_WHAT IS ASKED_:
Exactly the lines from the one containing "How many brown circles are there?" through the one containing "Is the yellow" are to be returned, please, without any pictures.

_EXERCISE INPUT_:
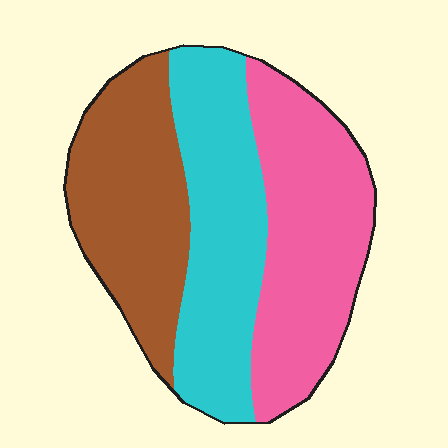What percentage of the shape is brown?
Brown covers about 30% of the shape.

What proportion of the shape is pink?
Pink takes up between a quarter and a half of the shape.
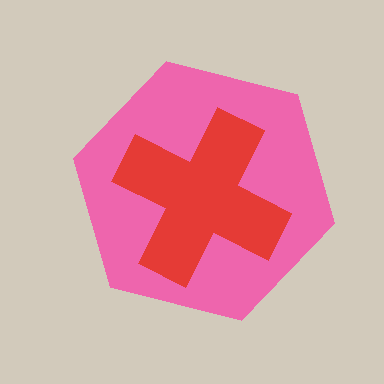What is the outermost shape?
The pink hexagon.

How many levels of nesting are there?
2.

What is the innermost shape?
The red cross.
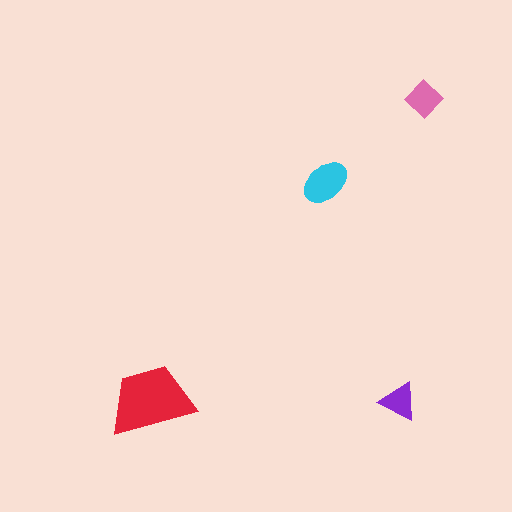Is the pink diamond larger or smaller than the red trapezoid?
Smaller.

--

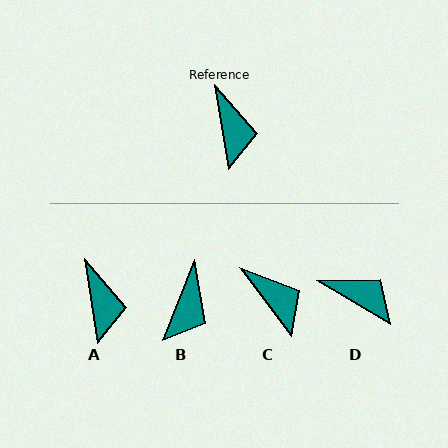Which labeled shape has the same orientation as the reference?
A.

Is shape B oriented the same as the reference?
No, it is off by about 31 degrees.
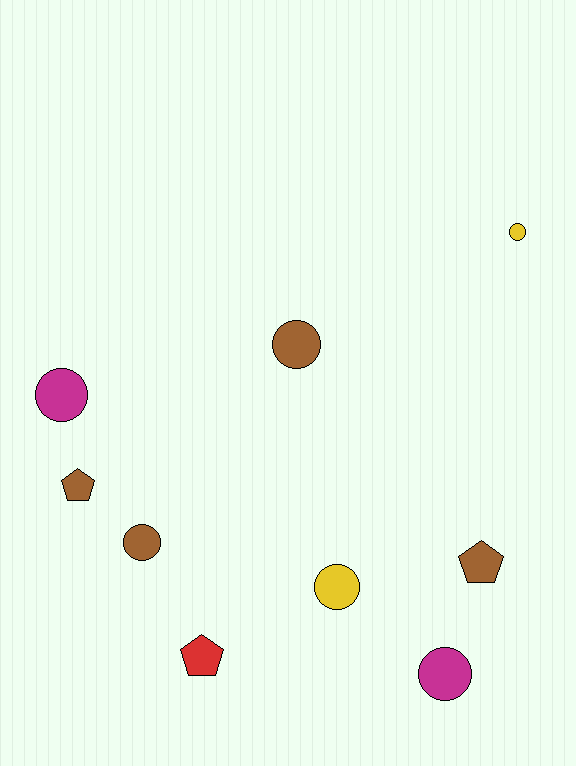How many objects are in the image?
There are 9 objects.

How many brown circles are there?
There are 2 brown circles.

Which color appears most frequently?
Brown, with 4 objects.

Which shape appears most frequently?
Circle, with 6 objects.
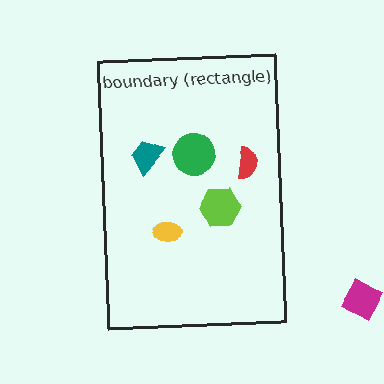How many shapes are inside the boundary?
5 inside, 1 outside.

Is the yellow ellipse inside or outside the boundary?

==

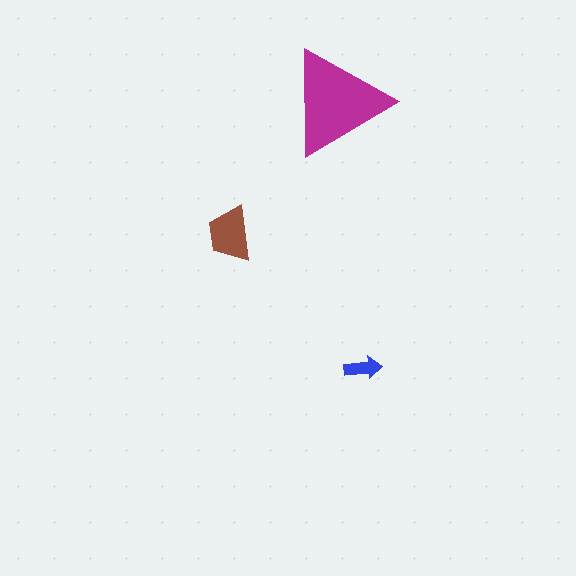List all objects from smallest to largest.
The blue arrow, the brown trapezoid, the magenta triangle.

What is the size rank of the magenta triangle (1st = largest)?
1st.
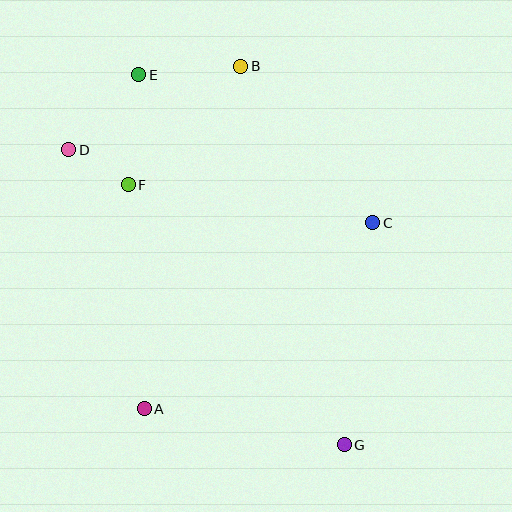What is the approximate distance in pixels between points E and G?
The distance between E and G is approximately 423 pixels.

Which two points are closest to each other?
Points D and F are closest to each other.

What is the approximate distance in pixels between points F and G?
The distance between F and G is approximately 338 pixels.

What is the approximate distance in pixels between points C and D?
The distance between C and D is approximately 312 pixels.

_ANSWER TO THIS EXERCISE_:
How many brown circles are there?
There are 2 brown circles.

Which color appears most frequently?
Brown, with 4 objects.

Which shape appears most frequently?
Circle, with 6 objects.
How many shapes are inside the boundary?
5 inside, 1 outside.

Is the yellow ellipse inside or outside the boundary?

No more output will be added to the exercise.